Job —
Repeat exactly the lines below from the line that contains "Which vertex has the largest interior angle?" to the last line, inclusive, without the pictures.

--- START Records shown ---

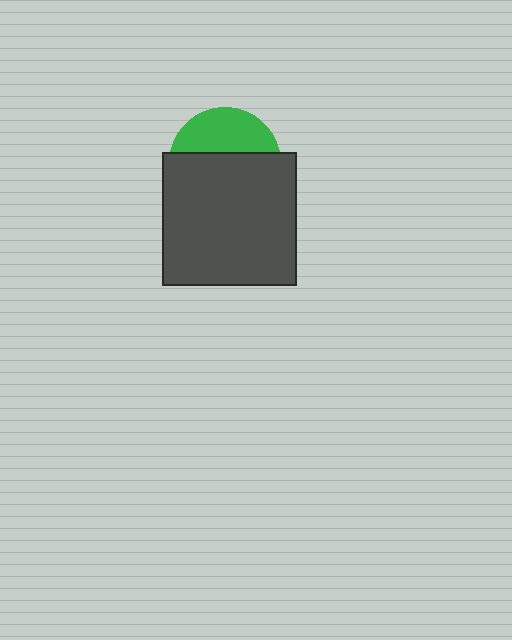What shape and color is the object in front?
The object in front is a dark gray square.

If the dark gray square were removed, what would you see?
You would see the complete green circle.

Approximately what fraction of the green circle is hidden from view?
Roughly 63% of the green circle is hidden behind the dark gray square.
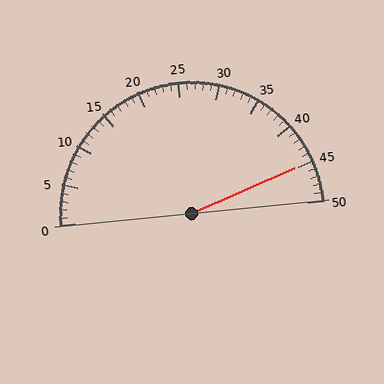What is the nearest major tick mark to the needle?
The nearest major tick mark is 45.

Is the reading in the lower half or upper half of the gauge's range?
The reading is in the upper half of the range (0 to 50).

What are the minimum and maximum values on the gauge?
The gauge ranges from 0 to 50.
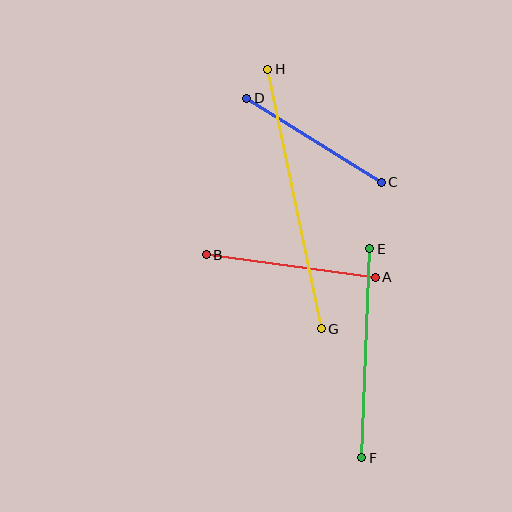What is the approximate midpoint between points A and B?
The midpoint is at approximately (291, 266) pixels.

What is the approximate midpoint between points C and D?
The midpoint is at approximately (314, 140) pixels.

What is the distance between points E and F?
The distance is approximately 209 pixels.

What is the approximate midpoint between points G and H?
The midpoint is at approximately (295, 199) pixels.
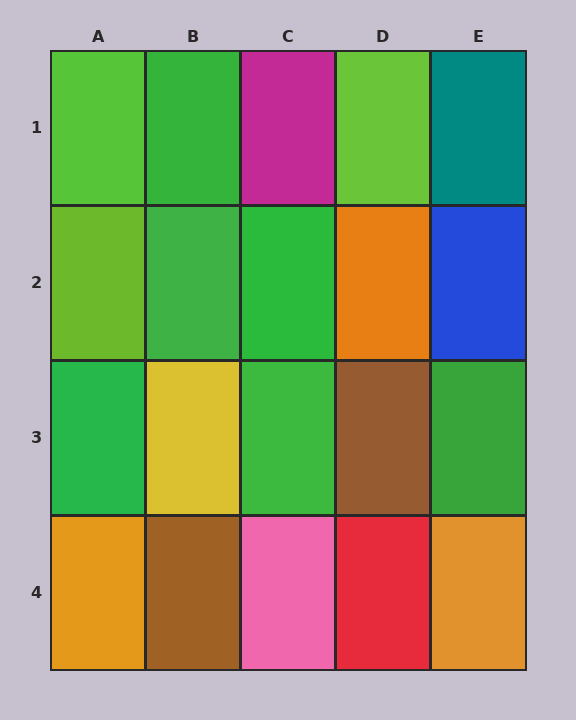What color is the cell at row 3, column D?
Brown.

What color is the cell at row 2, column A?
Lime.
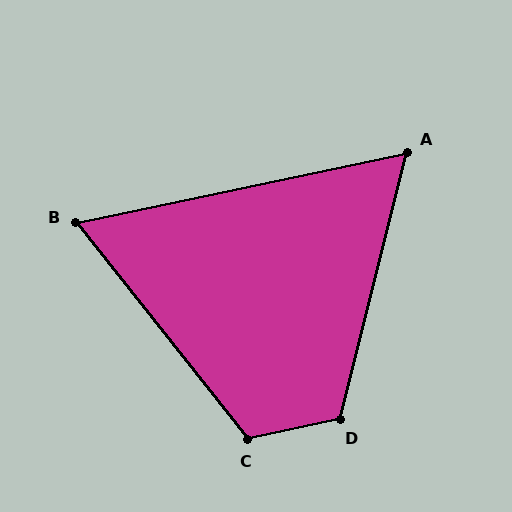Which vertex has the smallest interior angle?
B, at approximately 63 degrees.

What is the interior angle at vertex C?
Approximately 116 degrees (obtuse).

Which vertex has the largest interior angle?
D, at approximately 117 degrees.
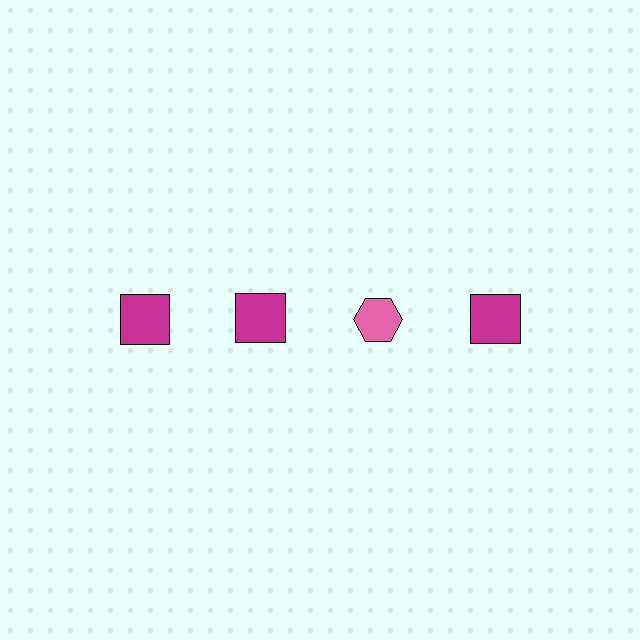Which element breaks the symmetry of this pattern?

--- END Records shown ---

Written solution —
Which vertex has the largest interior angle?
D, at approximately 117 degrees.
Which element breaks the symmetry of this pattern?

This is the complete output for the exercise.